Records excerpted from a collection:
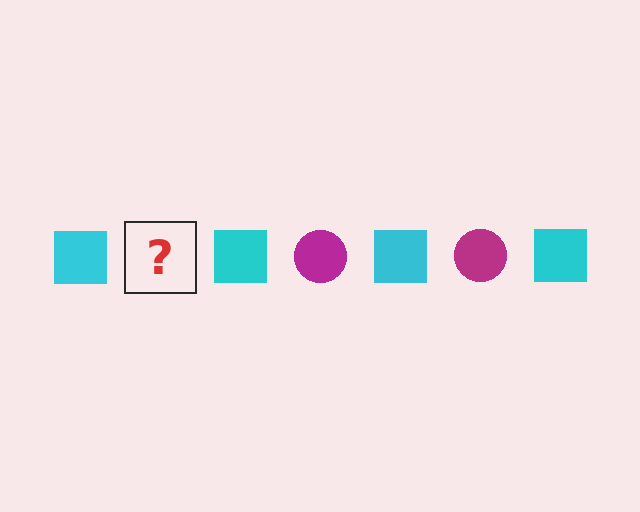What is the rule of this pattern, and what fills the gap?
The rule is that the pattern alternates between cyan square and magenta circle. The gap should be filled with a magenta circle.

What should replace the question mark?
The question mark should be replaced with a magenta circle.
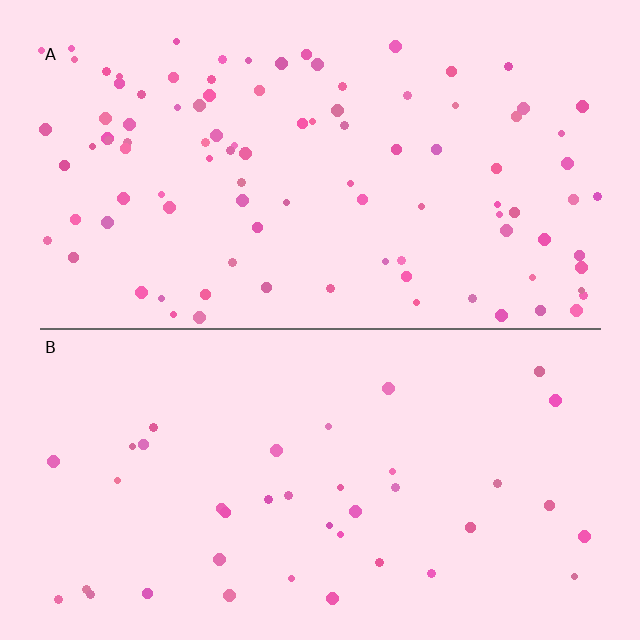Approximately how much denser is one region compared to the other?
Approximately 2.6× — region A over region B.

## The exercise:
Exclude the images and reproduce the remaining data exactly.

## Full solution:
What is the rule of this pattern, and what fills the gap?
The rule is that the pattern alternates between cyan square and magenta circle. The gap should be filled with a magenta circle.

What should replace the question mark?
The question mark should be replaced with a magenta circle.
Approximately how much denser is one region compared to the other?
Approximately 2.6× — region A over region B.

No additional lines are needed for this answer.